╭─ Material to process
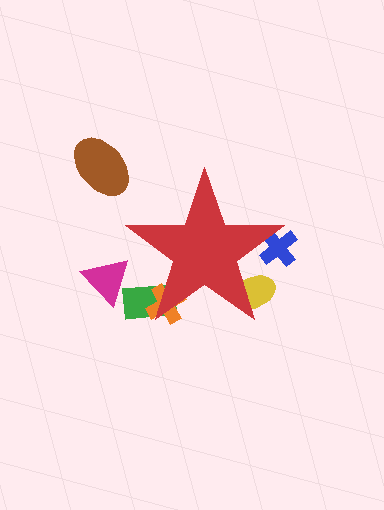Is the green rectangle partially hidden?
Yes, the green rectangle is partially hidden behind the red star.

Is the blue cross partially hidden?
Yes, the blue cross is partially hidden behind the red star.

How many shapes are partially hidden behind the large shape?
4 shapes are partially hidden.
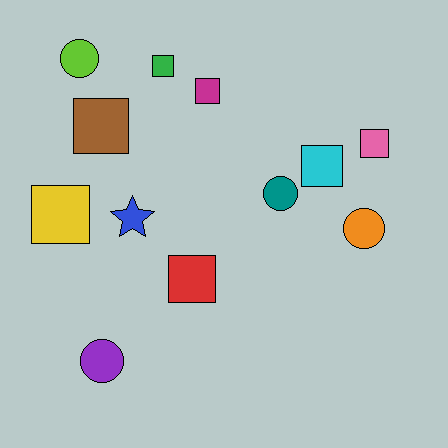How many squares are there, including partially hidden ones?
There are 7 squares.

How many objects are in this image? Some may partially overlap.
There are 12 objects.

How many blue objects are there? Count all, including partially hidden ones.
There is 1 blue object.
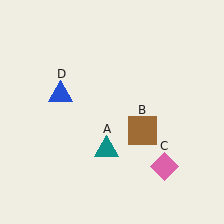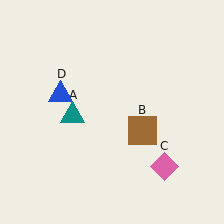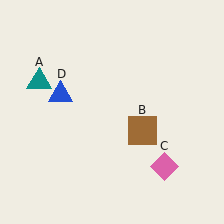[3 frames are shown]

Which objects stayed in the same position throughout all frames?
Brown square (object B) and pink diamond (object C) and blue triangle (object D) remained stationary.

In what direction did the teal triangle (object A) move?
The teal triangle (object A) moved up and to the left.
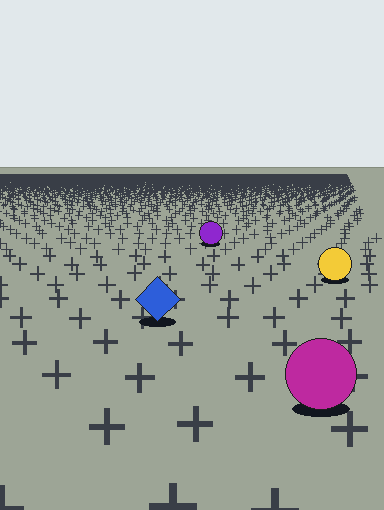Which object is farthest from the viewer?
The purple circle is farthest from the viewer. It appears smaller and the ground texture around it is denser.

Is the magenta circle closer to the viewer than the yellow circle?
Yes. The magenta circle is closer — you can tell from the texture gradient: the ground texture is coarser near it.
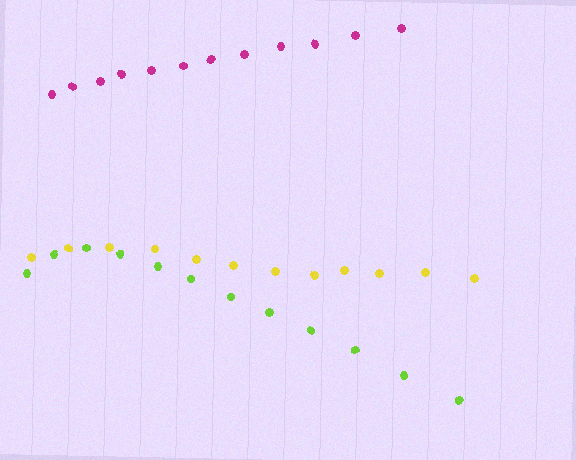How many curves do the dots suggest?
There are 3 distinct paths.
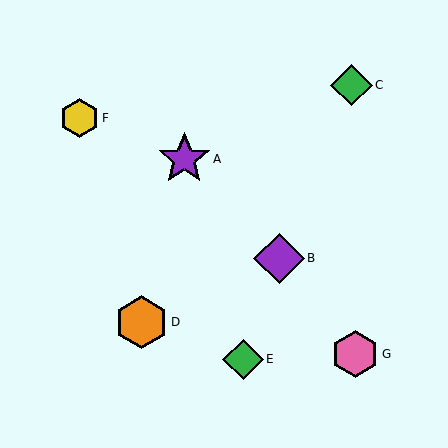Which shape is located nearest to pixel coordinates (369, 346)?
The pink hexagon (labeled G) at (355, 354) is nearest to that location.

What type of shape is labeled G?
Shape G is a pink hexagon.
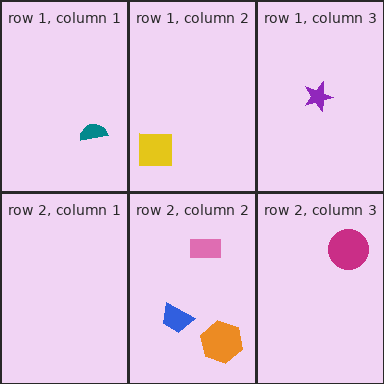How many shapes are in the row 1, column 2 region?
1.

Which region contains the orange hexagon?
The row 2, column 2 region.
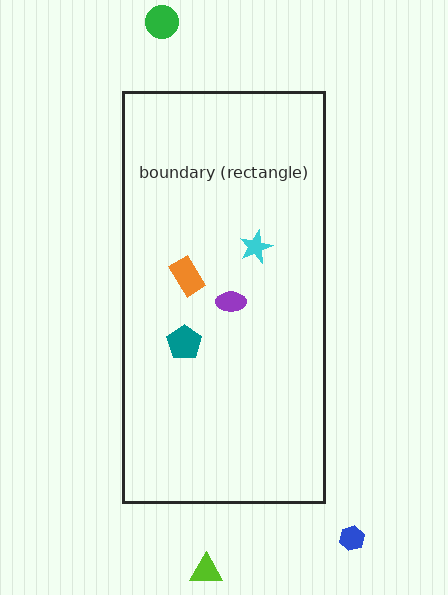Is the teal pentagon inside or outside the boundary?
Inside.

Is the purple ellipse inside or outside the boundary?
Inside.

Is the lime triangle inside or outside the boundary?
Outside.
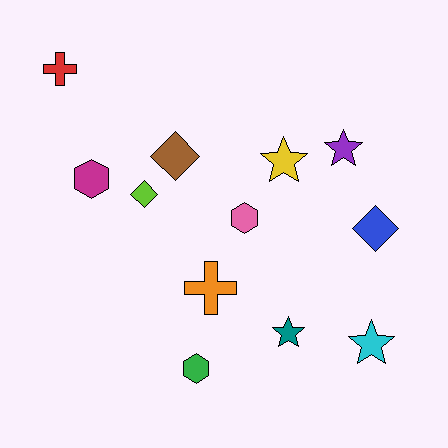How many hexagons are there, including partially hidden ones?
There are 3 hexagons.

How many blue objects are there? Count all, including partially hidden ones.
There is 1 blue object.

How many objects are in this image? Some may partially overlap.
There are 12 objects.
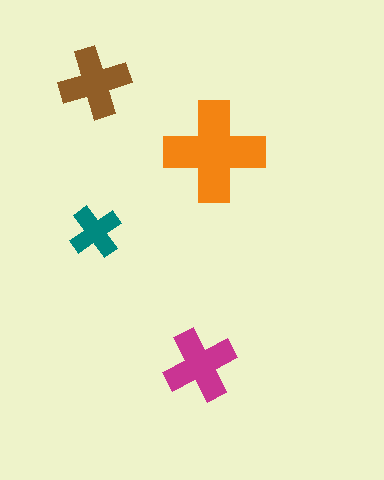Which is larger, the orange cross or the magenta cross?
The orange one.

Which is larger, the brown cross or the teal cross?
╰─
- _Challenge_
Return all the entries word for word, but omit any pictures they contain.

- _Reply to the exercise_
Is the green rectangle partially hidden?
Yes, the green rectangle is partially hidden behind the red star.

Is the blue cross partially hidden?
Yes, the blue cross is partially hidden behind the red star.

How many shapes are partially hidden behind the large shape?
4 shapes are partially hidden.
How many squares are there, including partially hidden ones?
There are 7 squares.

How many objects are in this image? Some may partially overlap.
There are 12 objects.

How many blue objects are there? Count all, including partially hidden ones.
There is 1 blue object.
[3 frames are shown]

Which objects stayed in the same position throughout all frames?
Brown square (object B) and pink diamond (object C) and blue triangle (object D) remained stationary.

In what direction did the teal triangle (object A) move?
The teal triangle (object A) moved up and to the left.
Which object is farthest from the viewer?
The purple circle is farthest from the viewer. It appears smaller and the ground texture around it is denser.

Is the magenta circle closer to the viewer than the yellow circle?
Yes. The magenta circle is closer — you can tell from the texture gradient: the ground texture is coarser near it.
How many curves do the dots suggest?
There are 3 distinct paths.
Which shape is located nearest to pixel coordinates (369, 346)?
The pink hexagon (labeled G) at (355, 354) is nearest to that location.

What type of shape is labeled G?
Shape G is a pink hexagon.
How many shapes are in the row 1, column 2 region?
1.

Which region contains the orange hexagon?
The row 2, column 2 region.
Is the teal pentagon inside or outside the boundary?
Inside.

Is the purple ellipse inside or outside the boundary?
Inside.

Is the lime triangle inside or outside the boundary?
Outside.
How many hexagons are there, including partially hidden ones?
There are 3 hexagons.

How many blue objects are there? Count all, including partially hidden ones.
There is 1 blue object.

How many objects are in this image? Some may partially overlap.
There are 12 objects.
Which is larger, the orange cross or the magenta cross?
The orange one.

Which is larger, the brown cross or the teal cross?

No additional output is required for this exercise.